====== ITEMS ======

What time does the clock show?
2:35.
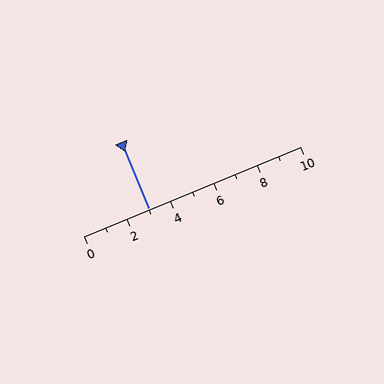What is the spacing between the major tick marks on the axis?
The major ticks are spaced 2 apart.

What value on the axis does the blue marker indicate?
The marker indicates approximately 3.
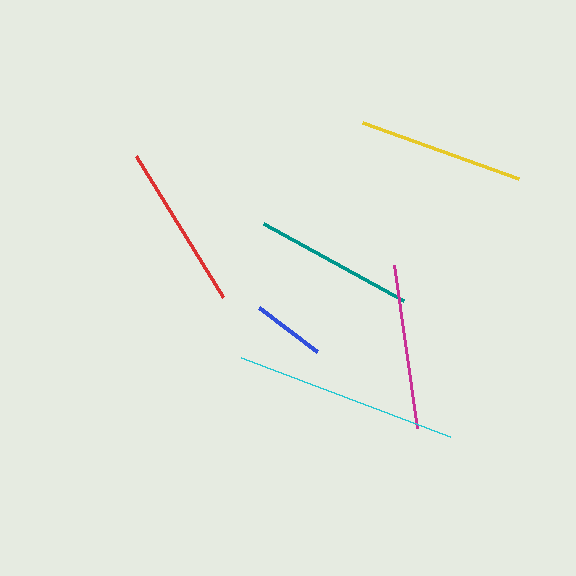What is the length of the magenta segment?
The magenta segment is approximately 165 pixels long.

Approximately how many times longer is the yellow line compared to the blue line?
The yellow line is approximately 2.3 times the length of the blue line.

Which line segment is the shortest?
The blue line is the shortest at approximately 72 pixels.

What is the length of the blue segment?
The blue segment is approximately 72 pixels long.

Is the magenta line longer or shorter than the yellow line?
The yellow and magenta lines are approximately the same length (about 166 and 165 pixels).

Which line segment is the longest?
The cyan line is the longest at approximately 223 pixels.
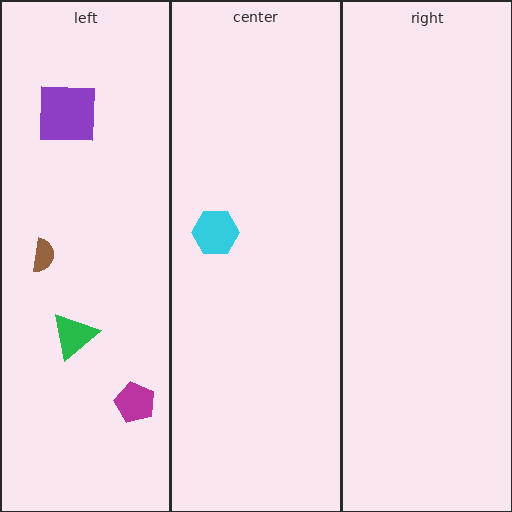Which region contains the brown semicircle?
The left region.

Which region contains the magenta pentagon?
The left region.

======

_WHAT YOU ARE ASKED TO DO_
Extract, word for word, every line from the one holding "Is the magenta" through the closing line of the data above. Do not include any pictures.

_ANSWER TO THE TASK_
Is the magenta line longer or shorter than the yellow line?
The yellow and magenta lines are approximately the same length (about 166 and 165 pixels).

Which line segment is the longest?
The cyan line is the longest at approximately 223 pixels.
Which region contains the brown semicircle?
The left region.

Which region contains the magenta pentagon?
The left region.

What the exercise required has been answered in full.